> [STATED TASK] Retype the whole listing verbatim and keep the pictures out of it.

> [LISTING]
_ _ _ _ _

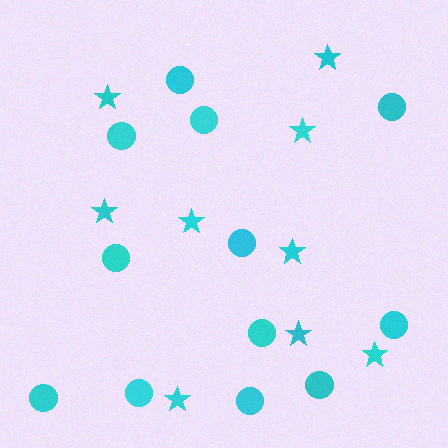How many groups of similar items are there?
There are 2 groups: one group of stars (9) and one group of circles (12).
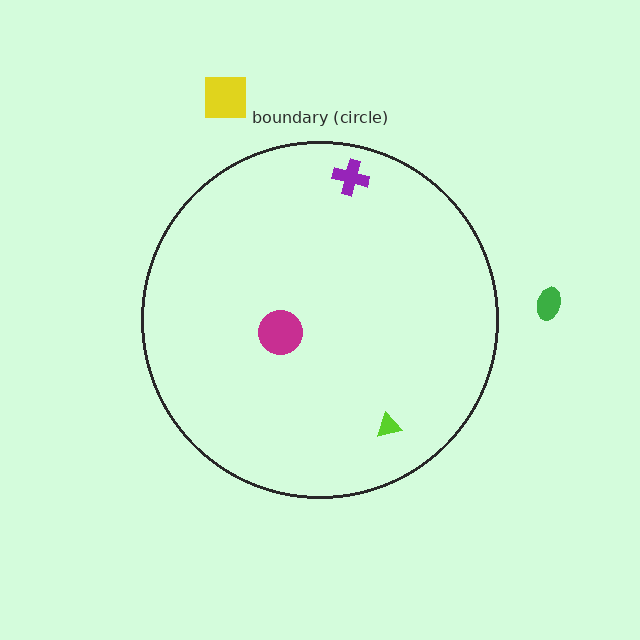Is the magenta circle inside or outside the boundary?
Inside.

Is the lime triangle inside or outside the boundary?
Inside.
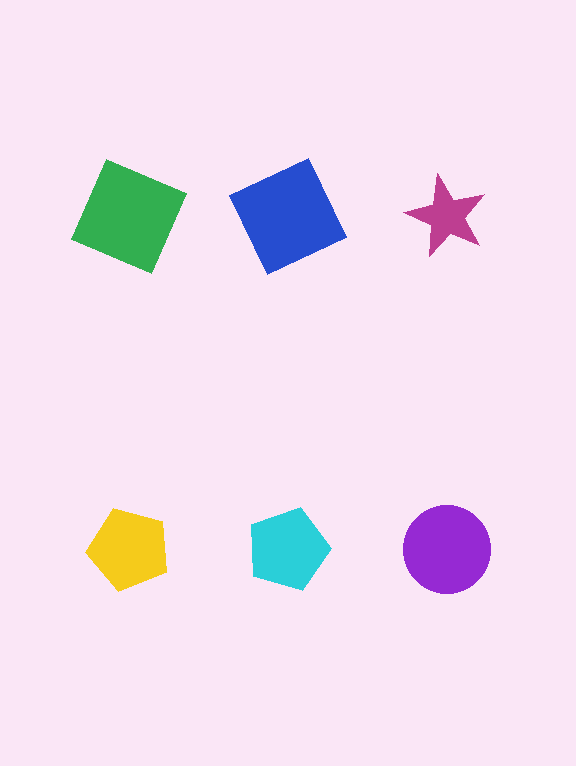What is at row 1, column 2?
A blue square.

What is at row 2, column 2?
A cyan pentagon.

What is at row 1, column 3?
A magenta star.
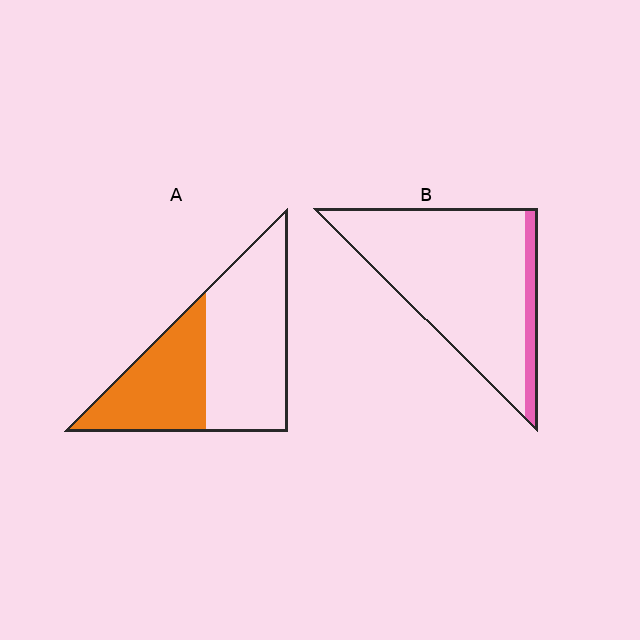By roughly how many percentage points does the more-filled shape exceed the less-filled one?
By roughly 30 percentage points (A over B).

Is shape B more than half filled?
No.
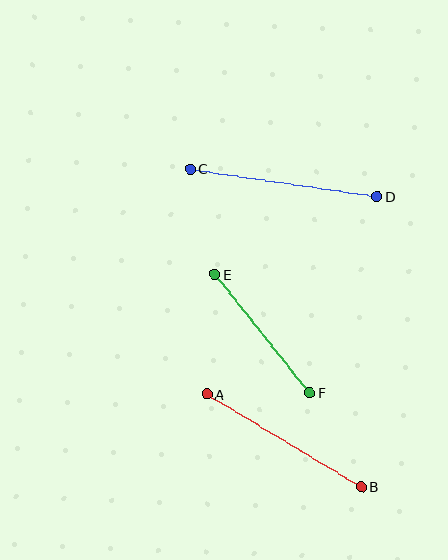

_ _ _ _ _

> [REPLY]
How many groups of similar items are there?
There are 2 groups: one group of stars (9) and one group of circles (12).
Is the magenta circle inside or outside the boundary?
Inside.

Is the lime triangle inside or outside the boundary?
Inside.
What is at row 1, column 2?
A blue square.

What is at row 2, column 2?
A cyan pentagon.

What is at row 1, column 3?
A magenta star.
By roughly how many percentage points does the more-filled shape exceed the less-filled one?
By roughly 30 percentage points (A over B).

Is shape B more than half filled?
No.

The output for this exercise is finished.